• [GIVEN PROBLEM]: The entries below are to be transcribed in full, without their images.

========

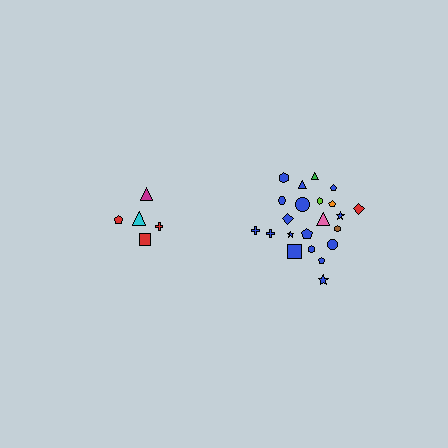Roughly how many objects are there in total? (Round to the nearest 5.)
Roughly 25 objects in total.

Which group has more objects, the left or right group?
The right group.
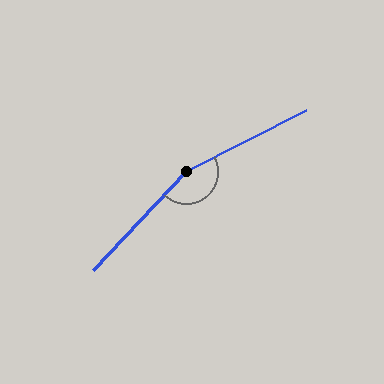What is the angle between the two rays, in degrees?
Approximately 160 degrees.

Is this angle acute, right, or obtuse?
It is obtuse.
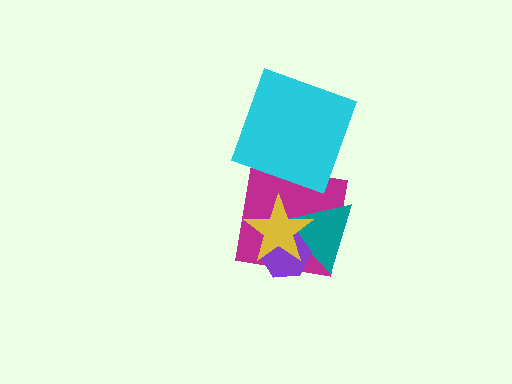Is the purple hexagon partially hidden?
Yes, it is partially covered by another shape.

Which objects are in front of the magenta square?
4 objects cover part of the magenta square: the teal triangle, the purple hexagon, the yellow star and the cyan square.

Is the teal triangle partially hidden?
Yes, it is partially covered by another shape.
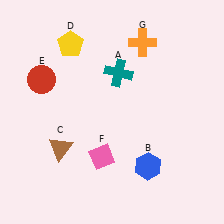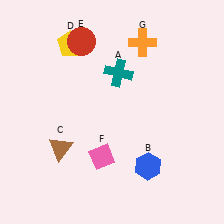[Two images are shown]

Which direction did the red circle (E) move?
The red circle (E) moved up and to the right.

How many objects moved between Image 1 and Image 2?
1 object moved between the two images.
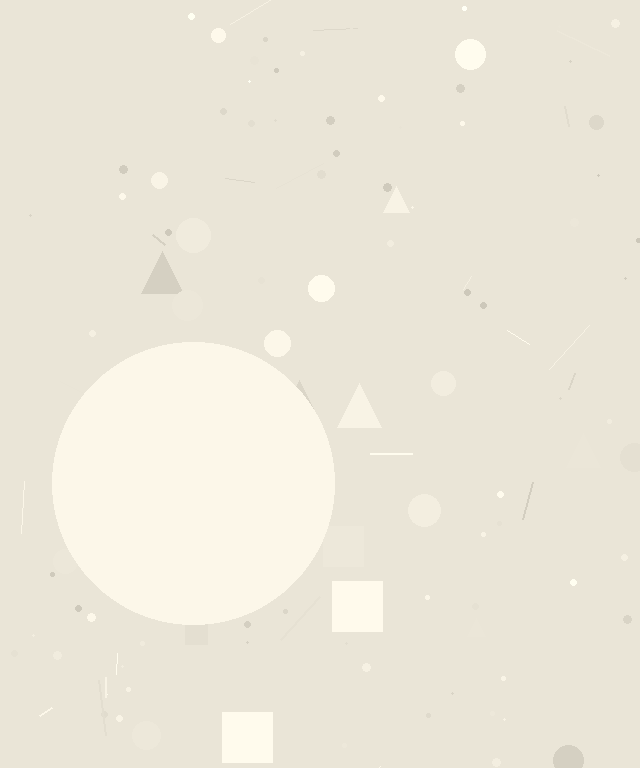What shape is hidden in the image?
A circle is hidden in the image.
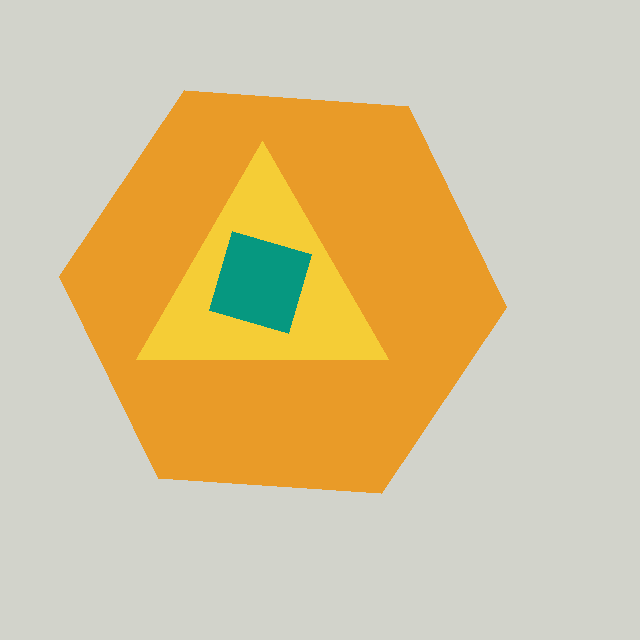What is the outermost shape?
The orange hexagon.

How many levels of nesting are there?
3.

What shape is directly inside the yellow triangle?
The teal square.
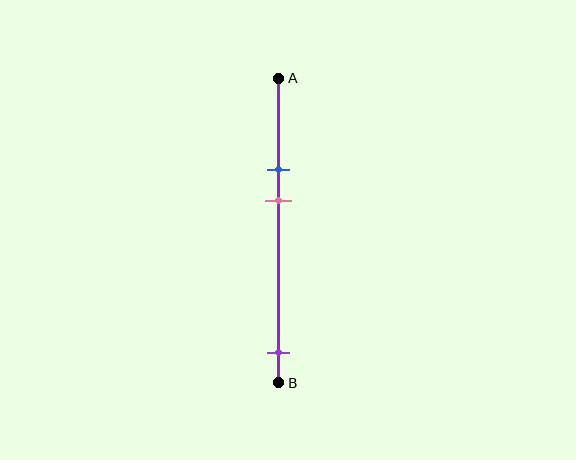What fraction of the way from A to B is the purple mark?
The purple mark is approximately 90% (0.9) of the way from A to B.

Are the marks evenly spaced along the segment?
No, the marks are not evenly spaced.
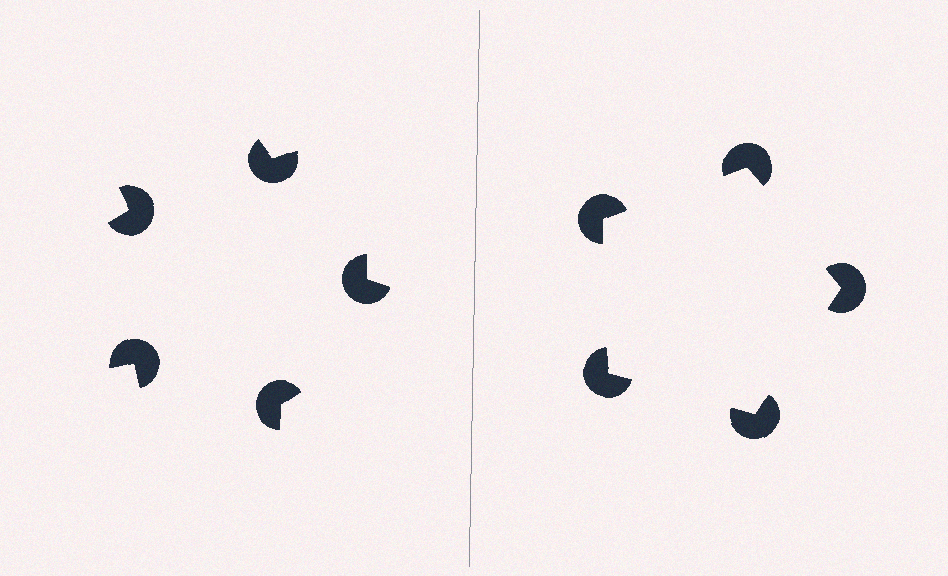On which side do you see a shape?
An illusory pentagon appears on the right side. On the left side the wedge cuts are rotated, so no coherent shape forms.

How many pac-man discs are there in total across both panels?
10 — 5 on each side.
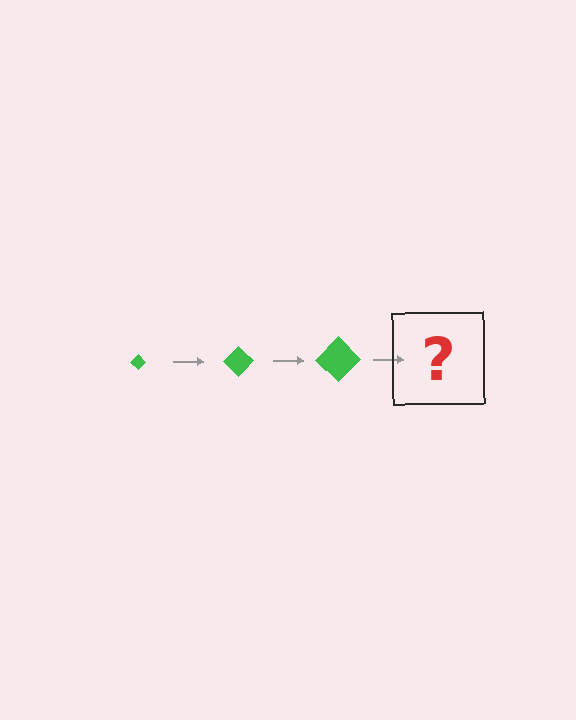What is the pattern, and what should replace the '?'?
The pattern is that the diamond gets progressively larger each step. The '?' should be a green diamond, larger than the previous one.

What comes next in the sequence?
The next element should be a green diamond, larger than the previous one.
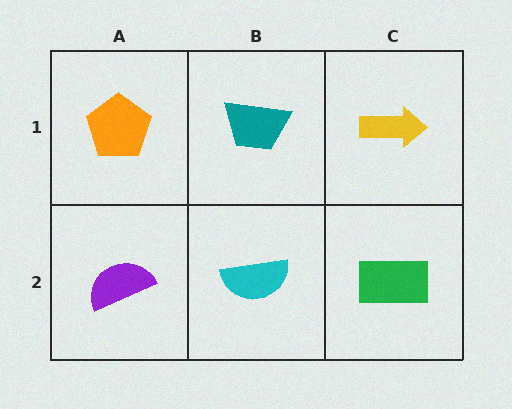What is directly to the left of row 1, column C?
A teal trapezoid.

========

• [REPLY]:
Roughly how many objects are there in total? (Round to the nearest 5.)
Roughly 25 objects in total.

Which group has more objects, the left or right group?
The right group.
What is the angle between the two rays, in degrees?
Approximately 160 degrees.

Is this angle acute, right, or obtuse?
It is obtuse.
Is the purple hexagon partially hidden?
Yes, it is partially covered by another shape.

Which objects are in front of the magenta square?
4 objects cover part of the magenta square: the teal triangle, the purple hexagon, the yellow star and the cyan square.

Is the teal triangle partially hidden?
Yes, it is partially covered by another shape.
[Two images are shown]

Which direction did the red circle (E) move?
The red circle (E) moved up and to the right.

How many objects moved between Image 1 and Image 2?
1 object moved between the two images.
What shape is hidden in the image?
A circle is hidden in the image.
What is the outermost shape?
The orange hexagon.

How many levels of nesting are there?
3.

What shape is directly inside the yellow triangle?
The teal square.
What fraction of the way from A to B is the purple mark?
The purple mark is approximately 90% (0.9) of the way from A to B.

Are the marks evenly spaced along the segment?
No, the marks are not evenly spaced.
On which side do you see a shape?
An illusory pentagon appears on the right side. On the left side the wedge cuts are rotated, so no coherent shape forms.

How many pac-man discs are there in total across both panels?
10 — 5 on each side.
What is the pattern, and what should replace the '?'?
The pattern is that the diamond gets progressively larger each step. The '?' should be a green diamond, larger than the previous one.

What comes next in the sequence?
The next element should be a green diamond, larger than the previous one.
What is directly to the left of row 1, column C?
A teal trapezoid.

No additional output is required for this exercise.